**PROMPT**
Write out each line exactly as given. Leave the pictures out of your copy.

**Questions about pictured shapes**
━━━━━━━━

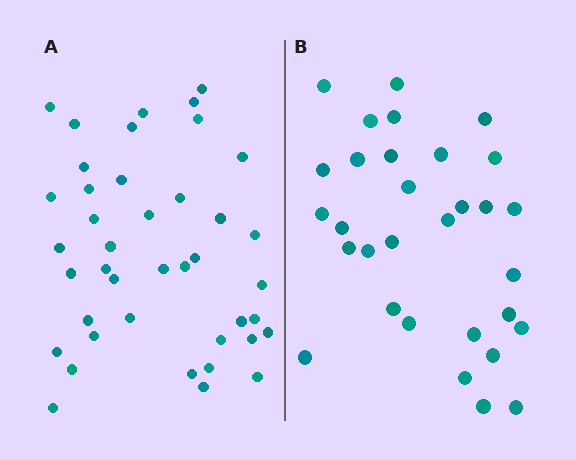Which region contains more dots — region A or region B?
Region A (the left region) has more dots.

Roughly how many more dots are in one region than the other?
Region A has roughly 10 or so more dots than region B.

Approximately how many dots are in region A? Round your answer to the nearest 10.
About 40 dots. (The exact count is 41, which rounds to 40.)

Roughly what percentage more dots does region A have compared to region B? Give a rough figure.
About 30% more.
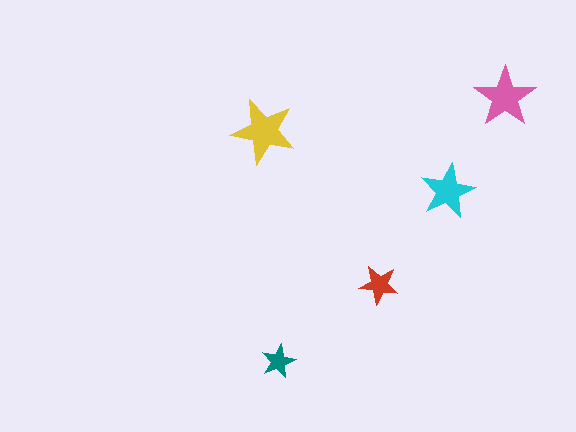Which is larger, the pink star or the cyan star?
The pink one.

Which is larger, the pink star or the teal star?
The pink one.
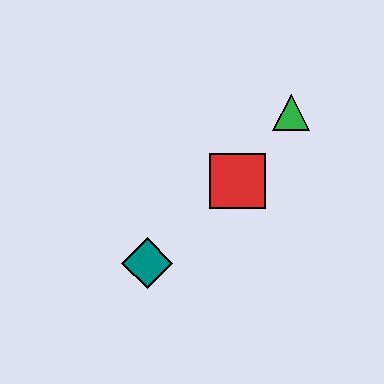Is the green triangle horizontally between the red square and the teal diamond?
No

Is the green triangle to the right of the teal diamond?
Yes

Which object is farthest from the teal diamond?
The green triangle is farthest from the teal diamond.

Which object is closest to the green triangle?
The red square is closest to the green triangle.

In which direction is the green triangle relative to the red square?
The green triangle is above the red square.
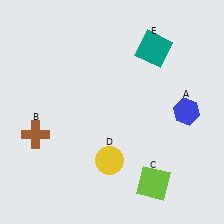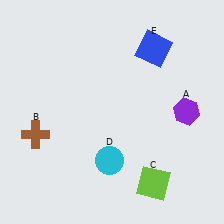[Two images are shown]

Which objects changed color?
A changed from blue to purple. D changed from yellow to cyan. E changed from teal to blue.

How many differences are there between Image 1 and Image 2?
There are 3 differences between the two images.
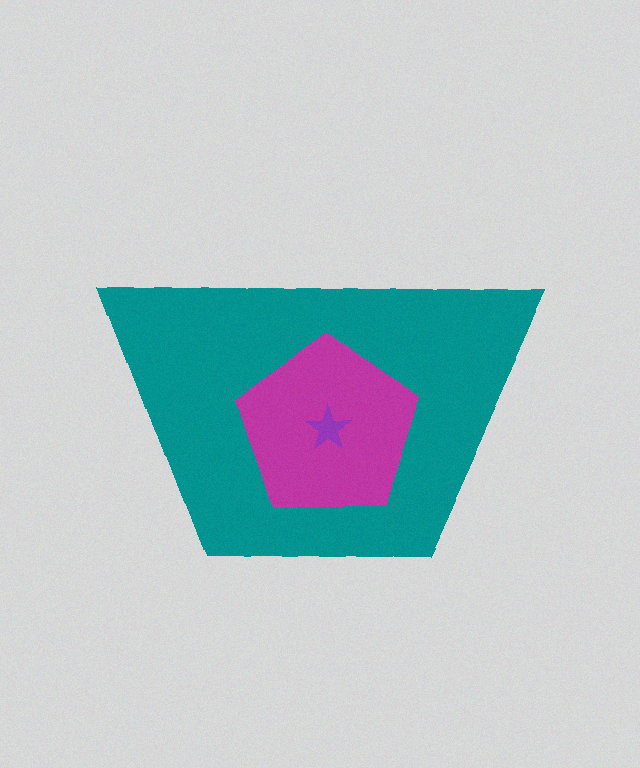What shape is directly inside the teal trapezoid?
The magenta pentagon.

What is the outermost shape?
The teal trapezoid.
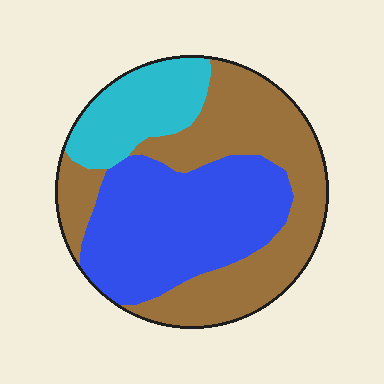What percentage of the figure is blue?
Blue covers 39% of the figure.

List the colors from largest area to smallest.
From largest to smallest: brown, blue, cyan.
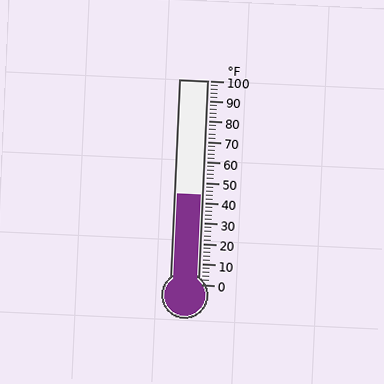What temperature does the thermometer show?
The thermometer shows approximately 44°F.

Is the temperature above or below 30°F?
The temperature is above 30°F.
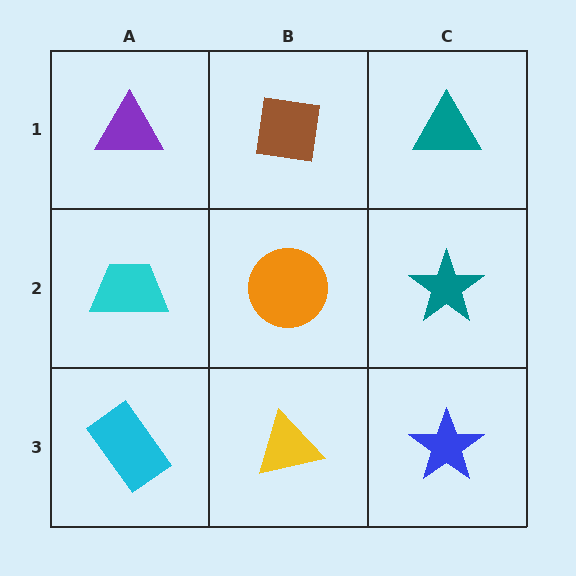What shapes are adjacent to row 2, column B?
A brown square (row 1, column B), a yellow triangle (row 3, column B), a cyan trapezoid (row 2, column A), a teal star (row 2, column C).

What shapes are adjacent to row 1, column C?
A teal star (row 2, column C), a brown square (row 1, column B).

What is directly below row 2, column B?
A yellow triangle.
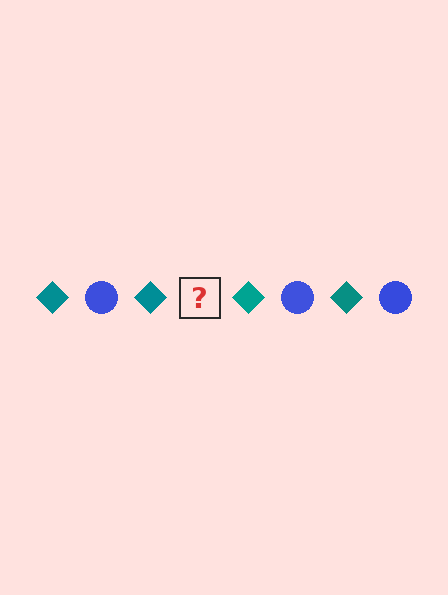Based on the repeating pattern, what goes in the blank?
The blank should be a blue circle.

━━━━━━━━

**RIGHT ANSWER**
Which region contains more dots — region A or region B?
Region A (the left region) has more dots.

Roughly how many more dots are in one region than the other?
Region A has roughly 10 or so more dots than region B.

Approximately how many dots are in region A? Round your answer to the nearest 10.
About 40 dots. (The exact count is 41, which rounds to 40.)

Roughly what percentage more dots does region A have compared to region B? Give a rough figure.
About 30% more.
Which is larger, the pink star or the cyan star?
The pink one.

Which is larger, the pink star or the teal star?
The pink one.
Is the green triangle horizontally between the red square and the teal diamond?
No

Is the green triangle to the right of the teal diamond?
Yes

Which object is farthest from the teal diamond?
The green triangle is farthest from the teal diamond.

Which object is closest to the green triangle?
The red square is closest to the green triangle.

In which direction is the green triangle relative to the red square?
The green triangle is above the red square.
[Two images are shown]

Which objects changed color?
A changed from blue to purple. D changed from yellow to cyan. E changed from teal to blue.

How many differences are there between Image 1 and Image 2?
There are 3 differences between the two images.
What shape is directly inside the teal trapezoid?
The magenta pentagon.

What is the outermost shape?
The teal trapezoid.
What percentage of the figure is blue?
Blue covers 39% of the figure.

List the colors from largest area to smallest.
From largest to smallest: brown, blue, cyan.
What temperature does the thermometer show?
The thermometer shows approximately 44°F.

Is the temperature above or below 30°F?
The temperature is above 30°F.
What shapes are adjacent to row 2, column B?
A brown square (row 1, column B), a yellow triangle (row 3, column B), a cyan trapezoid (row 2, column A), a teal star (row 2, column C).

What shapes are adjacent to row 1, column C?
A teal star (row 2, column C), a brown square (row 1, column B).

What is directly below row 2, column B?
A yellow triangle.
Based on the repeating pattern, what goes in the blank?
The blank should be a blue circle.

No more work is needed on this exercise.